● Work to be completed:
Give back only the lines in the records below from the one with "What value does" to the one with "What is the missing element in this pattern?", both inclusive, word for word.

● Listed records:
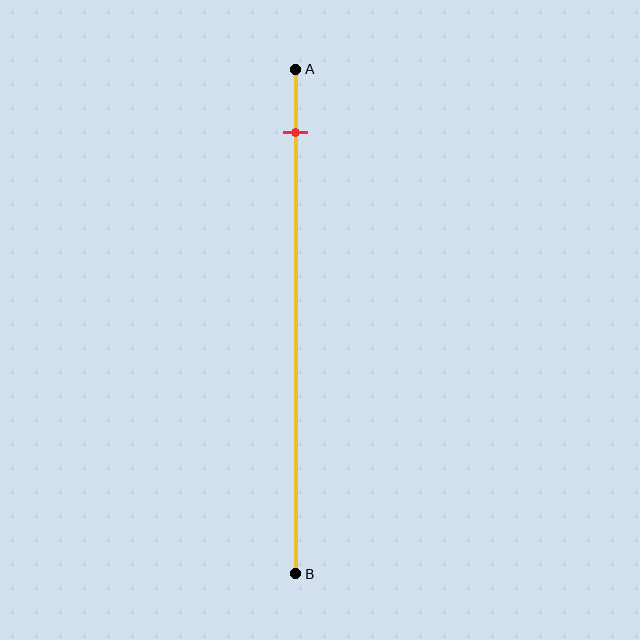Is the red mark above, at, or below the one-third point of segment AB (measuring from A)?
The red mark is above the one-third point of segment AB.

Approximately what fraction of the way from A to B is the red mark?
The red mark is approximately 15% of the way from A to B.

* * *

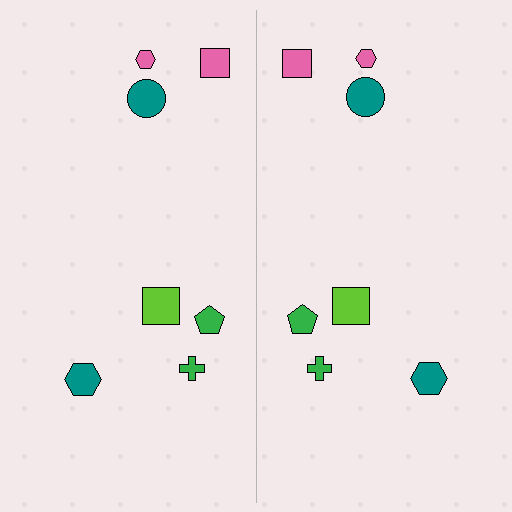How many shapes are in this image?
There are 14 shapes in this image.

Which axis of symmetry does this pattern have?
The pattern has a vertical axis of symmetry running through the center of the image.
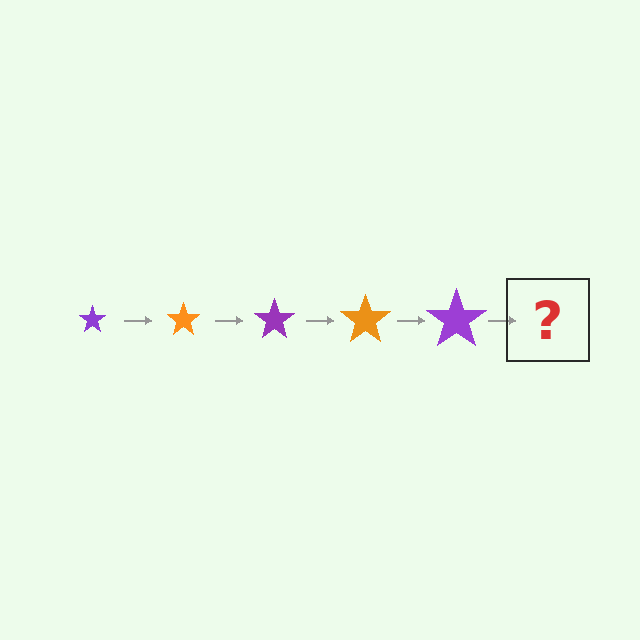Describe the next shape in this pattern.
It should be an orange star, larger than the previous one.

* * *

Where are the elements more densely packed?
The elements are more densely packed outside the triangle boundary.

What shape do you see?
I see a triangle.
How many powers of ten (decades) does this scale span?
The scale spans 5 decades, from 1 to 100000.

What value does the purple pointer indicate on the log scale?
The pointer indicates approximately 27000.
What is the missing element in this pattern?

● Response for this exercise:
What value does the purple pointer indicate on the log scale?
The pointer indicates approximately 27000.
What is the missing element in this pattern?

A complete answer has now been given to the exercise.